**Directions:**
Output word for word the lines from the one with "What is the size" to the final line of the data, both ends included, but skip the pictures.

● ● ● ●

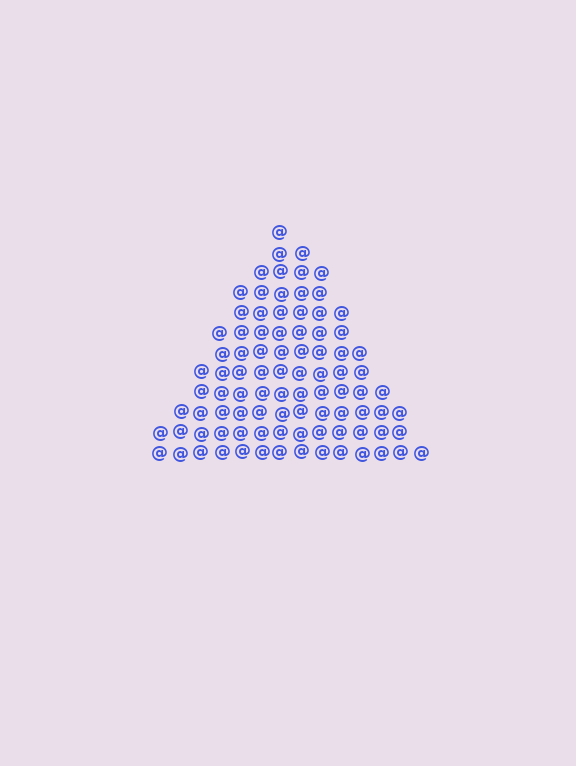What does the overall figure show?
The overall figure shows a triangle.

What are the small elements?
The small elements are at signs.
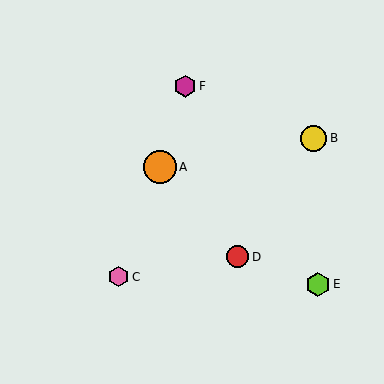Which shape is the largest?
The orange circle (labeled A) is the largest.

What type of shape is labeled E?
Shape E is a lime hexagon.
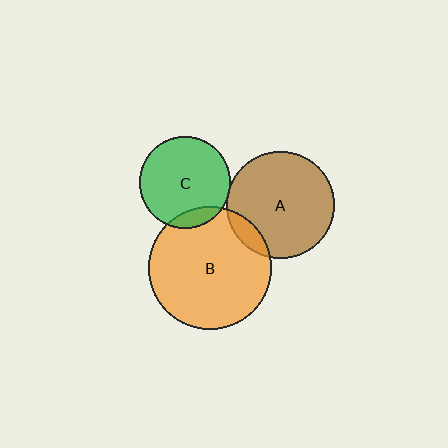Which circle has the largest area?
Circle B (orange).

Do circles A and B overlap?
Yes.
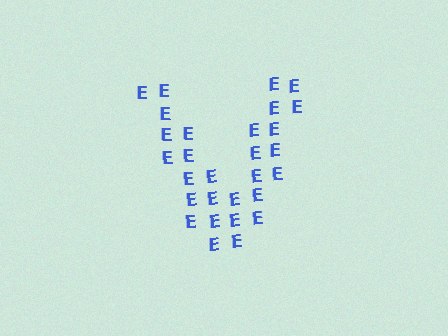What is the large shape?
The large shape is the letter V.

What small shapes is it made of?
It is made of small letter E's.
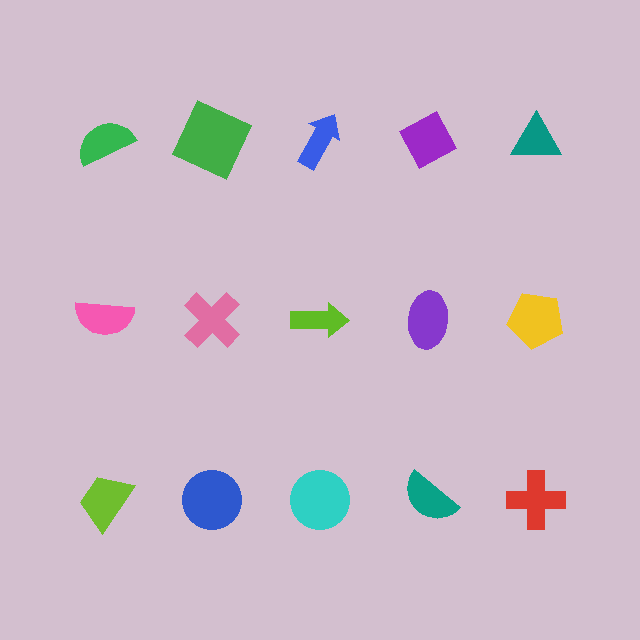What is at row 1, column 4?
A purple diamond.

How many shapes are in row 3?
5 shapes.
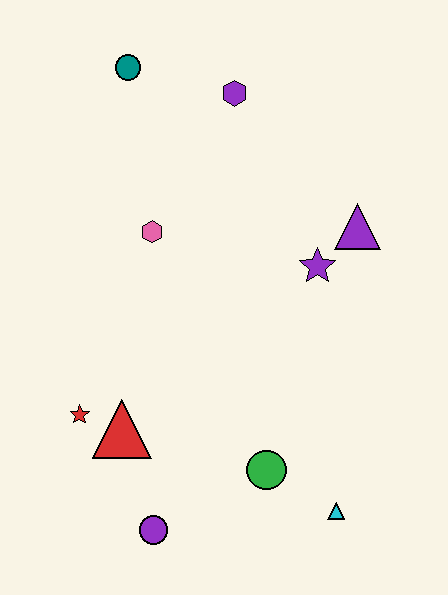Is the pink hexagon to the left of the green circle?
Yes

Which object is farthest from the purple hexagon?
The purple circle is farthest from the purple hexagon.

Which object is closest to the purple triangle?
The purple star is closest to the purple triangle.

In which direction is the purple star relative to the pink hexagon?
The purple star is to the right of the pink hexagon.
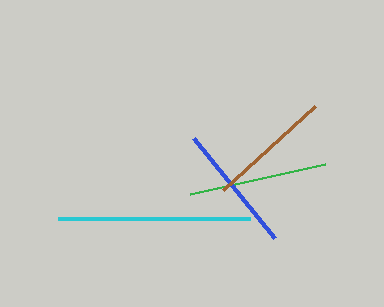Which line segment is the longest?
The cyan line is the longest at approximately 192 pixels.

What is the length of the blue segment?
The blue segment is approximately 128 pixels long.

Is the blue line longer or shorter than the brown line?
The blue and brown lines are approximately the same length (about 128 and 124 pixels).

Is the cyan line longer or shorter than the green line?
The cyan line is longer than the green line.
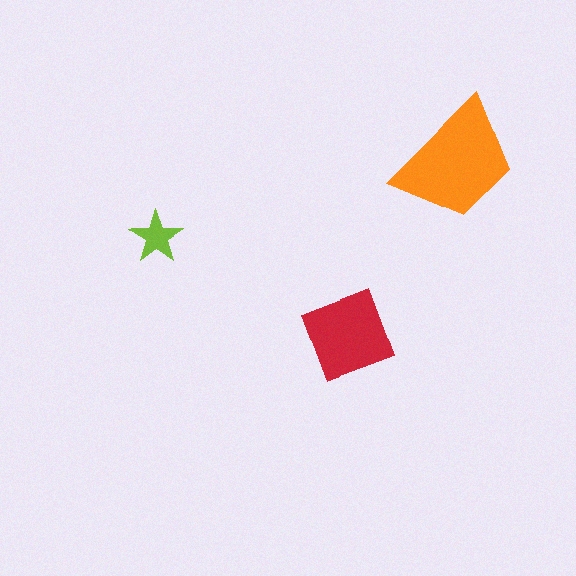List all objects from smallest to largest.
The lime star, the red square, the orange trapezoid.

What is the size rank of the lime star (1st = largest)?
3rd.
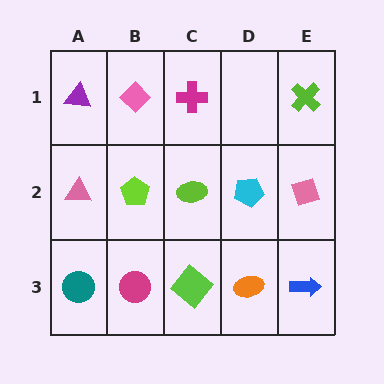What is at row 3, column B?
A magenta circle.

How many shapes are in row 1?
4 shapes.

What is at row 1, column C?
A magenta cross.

● ● ● ●

**Response:**
What is the size rank of the lime star (1st = largest)?
3rd.
What is at row 3, column B?
A magenta circle.

How many shapes are in row 1?
4 shapes.

What is at row 1, column C?
A magenta cross.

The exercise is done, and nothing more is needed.